STATED GOAL ▸
From the line that includes "Is the magenta triangle to" to the last line of the data, quote each line precisely; both boundary lines belong in the answer.
--------------------------------
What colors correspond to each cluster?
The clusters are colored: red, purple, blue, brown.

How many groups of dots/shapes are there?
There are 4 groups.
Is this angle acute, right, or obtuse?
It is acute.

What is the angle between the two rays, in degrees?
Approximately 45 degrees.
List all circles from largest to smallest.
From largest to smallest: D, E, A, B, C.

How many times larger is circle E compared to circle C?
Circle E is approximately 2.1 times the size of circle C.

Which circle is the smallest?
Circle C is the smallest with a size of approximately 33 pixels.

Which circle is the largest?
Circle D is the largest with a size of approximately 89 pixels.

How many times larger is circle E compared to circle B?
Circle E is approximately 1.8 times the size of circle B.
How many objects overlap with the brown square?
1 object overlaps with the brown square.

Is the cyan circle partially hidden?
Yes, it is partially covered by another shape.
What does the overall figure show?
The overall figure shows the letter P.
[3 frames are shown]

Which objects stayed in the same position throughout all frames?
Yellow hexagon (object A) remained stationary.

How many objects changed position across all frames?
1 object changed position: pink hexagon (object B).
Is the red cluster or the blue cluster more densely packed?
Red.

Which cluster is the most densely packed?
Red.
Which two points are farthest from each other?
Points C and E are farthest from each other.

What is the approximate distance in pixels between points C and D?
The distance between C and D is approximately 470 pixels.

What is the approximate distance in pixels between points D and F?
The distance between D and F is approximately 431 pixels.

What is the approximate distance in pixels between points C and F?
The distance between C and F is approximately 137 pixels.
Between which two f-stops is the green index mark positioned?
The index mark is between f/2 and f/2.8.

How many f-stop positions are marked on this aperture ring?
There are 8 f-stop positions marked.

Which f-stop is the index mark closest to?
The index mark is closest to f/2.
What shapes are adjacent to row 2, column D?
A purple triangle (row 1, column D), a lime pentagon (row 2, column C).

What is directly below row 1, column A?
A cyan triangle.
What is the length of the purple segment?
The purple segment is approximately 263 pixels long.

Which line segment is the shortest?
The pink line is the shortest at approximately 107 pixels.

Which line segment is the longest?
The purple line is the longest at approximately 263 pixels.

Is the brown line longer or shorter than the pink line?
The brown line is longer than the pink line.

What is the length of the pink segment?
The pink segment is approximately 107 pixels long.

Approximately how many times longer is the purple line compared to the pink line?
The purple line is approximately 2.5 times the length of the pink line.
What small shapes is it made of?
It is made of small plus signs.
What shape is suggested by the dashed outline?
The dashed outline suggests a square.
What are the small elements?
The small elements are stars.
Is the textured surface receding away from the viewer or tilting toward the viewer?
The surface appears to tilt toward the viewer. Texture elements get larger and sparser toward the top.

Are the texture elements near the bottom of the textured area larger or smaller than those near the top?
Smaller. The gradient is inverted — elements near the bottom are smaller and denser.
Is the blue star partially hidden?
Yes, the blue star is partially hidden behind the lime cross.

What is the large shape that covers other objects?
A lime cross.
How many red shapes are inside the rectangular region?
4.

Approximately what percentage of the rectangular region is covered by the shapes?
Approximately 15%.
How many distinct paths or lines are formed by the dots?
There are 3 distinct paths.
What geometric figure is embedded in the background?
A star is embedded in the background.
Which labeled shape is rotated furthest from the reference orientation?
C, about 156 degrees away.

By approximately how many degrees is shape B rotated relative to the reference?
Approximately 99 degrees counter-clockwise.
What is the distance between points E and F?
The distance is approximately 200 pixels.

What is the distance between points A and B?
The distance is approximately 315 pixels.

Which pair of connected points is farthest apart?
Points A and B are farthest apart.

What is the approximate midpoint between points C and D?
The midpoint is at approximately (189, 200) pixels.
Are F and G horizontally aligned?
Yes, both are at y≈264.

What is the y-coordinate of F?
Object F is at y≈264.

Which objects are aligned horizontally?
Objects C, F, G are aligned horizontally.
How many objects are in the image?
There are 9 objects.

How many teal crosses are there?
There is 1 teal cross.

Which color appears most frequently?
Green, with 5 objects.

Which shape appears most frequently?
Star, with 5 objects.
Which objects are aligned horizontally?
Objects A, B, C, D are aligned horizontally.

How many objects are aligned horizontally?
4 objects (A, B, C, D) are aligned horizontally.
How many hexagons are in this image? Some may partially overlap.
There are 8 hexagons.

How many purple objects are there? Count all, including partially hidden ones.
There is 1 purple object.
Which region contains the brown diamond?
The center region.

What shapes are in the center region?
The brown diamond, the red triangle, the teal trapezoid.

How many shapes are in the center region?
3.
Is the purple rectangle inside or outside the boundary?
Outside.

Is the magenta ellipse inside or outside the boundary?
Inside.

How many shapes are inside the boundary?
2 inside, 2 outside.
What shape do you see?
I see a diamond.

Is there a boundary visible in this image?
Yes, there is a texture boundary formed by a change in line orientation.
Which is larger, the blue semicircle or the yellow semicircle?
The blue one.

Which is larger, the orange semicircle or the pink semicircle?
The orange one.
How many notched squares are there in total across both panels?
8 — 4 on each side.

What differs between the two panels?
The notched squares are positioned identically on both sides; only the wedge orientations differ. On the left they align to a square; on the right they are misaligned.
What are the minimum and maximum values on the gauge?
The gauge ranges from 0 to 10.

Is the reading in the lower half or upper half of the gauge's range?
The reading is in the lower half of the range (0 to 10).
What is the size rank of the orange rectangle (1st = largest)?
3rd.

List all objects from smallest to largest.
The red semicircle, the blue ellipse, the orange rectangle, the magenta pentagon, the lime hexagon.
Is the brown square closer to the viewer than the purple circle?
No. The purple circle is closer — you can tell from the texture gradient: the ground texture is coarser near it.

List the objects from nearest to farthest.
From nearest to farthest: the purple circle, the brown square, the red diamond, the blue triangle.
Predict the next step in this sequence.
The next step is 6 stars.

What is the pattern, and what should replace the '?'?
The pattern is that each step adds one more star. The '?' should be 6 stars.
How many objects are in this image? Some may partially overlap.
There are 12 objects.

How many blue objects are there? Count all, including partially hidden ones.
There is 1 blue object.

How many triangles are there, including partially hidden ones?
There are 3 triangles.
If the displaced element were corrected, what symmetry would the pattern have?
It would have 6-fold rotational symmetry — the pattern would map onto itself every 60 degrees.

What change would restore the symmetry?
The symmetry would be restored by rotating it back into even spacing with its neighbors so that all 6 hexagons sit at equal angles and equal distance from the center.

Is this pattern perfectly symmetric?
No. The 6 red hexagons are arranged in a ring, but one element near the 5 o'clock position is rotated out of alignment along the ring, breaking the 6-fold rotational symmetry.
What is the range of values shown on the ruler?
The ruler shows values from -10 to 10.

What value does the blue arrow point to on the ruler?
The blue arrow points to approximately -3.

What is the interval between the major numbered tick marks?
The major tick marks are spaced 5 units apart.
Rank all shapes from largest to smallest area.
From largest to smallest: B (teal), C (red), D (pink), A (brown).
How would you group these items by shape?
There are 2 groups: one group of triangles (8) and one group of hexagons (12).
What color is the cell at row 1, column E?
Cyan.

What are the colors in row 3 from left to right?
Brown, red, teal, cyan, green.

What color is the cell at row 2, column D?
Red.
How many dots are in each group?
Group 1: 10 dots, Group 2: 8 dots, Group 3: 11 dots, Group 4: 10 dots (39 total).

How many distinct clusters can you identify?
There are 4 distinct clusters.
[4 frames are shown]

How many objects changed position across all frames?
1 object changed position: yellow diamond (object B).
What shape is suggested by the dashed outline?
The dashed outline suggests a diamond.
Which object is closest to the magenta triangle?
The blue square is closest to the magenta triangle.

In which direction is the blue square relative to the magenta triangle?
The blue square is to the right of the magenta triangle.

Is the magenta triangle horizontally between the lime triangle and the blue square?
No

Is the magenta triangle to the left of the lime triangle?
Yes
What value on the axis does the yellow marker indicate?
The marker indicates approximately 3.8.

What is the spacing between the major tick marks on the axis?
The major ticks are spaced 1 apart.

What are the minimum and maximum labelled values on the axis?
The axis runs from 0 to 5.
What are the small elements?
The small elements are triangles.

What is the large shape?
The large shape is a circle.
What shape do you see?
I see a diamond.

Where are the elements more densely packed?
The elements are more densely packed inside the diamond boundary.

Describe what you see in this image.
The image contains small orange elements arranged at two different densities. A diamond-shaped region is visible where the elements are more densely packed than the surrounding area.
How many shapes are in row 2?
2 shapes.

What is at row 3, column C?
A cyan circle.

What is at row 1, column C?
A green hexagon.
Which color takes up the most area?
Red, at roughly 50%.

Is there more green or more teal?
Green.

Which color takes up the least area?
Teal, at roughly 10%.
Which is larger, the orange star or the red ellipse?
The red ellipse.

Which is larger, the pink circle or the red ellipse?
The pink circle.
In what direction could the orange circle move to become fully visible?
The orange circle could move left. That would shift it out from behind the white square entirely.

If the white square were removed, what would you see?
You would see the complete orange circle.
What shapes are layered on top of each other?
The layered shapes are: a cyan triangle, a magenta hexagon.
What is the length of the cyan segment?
--------------------------------
SOLUTION FOR THIS EXERCISE ▸
Is the magenta triangle to the left of the lime triangle?
Yes
What value on the axis does the yellow marker indicate?
The marker indicates approximately 3.8.

What is the spacing between the major tick marks on the axis?
The major ticks are spaced 1 apart.

What are the minimum and maximum labelled values on the axis?
The axis runs from 0 to 5.
What are the small elements?
The small elements are triangles.

What is the large shape?
The large shape is a circle.
What shape do you see?
I see a diamond.

Where are the elements more densely packed?
The elements are more densely packed inside the diamond boundary.

Describe what you see in this image.
The image contains small orange elements arranged at two different densities. A diamond-shaped region is visible where the elements are more densely packed than the surrounding area.
How many shapes are in row 2?
2 shapes.

What is at row 3, column C?
A cyan circle.

What is at row 1, column C?
A green hexagon.
Which color takes up the most area?
Red, at roughly 50%.

Is there more green or more teal?
Green.

Which color takes up the least area?
Teal, at roughly 10%.
Which is larger, the orange star or the red ellipse?
The red ellipse.

Which is larger, the pink circle or the red ellipse?
The pink circle.
In what direction could the orange circle move to become fully visible?
The orange circle could move left. That would shift it out from behind the white square entirely.

If the white square were removed, what would you see?
You would see the complete orange circle.
What shapes are layered on top of each other?
The layered shapes are: a cyan triangle, a magenta hexagon.
What is the length of the cyan segment?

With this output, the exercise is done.